Questions on shapes in pictures
◆ ◆ ◆ ◆

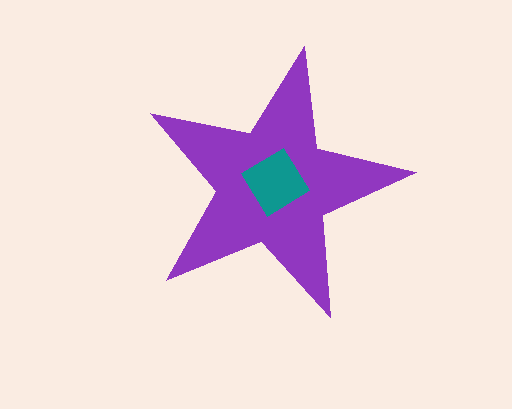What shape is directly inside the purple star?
The teal diamond.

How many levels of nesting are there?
2.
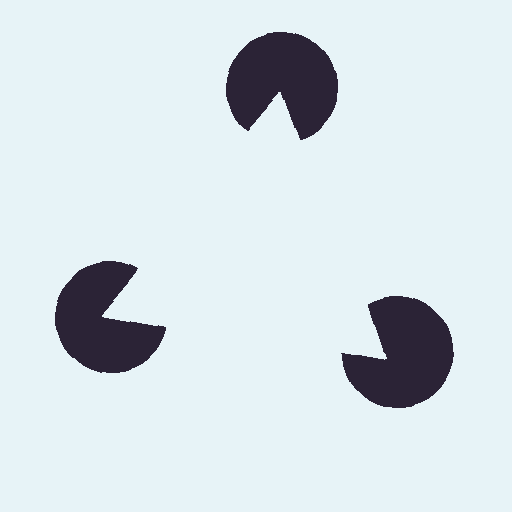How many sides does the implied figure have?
3 sides.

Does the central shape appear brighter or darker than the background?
It typically appears slightly brighter than the background, even though no actual brightness change is drawn.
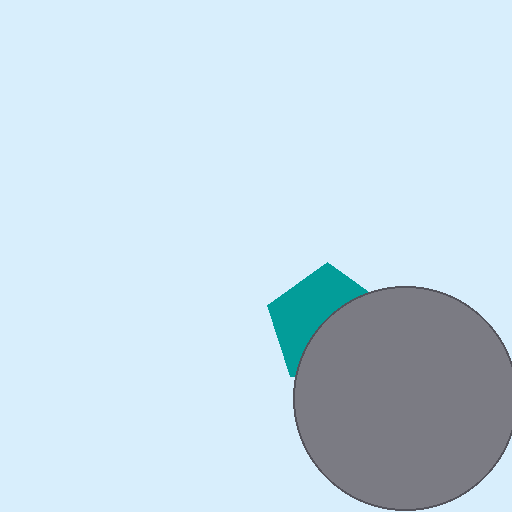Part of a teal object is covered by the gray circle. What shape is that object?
It is a pentagon.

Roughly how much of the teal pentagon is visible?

◆ ◆ ◆ ◆

Set down the material above as is, without any pictures.

◆ Task output:
What shape is directly inside the purple star?
The teal diamond.

How many levels of nesting are there?
2.
How many sides does the implied figure have?
3 sides.

Does the central shape appear brighter or darker than the background?
It typically appears slightly brighter than the background, even though no actual brightness change is drawn.
Part of a teal object is covered by the gray circle. What shape is that object?
It is a pentagon.

Roughly how much of the teal pentagon is visible?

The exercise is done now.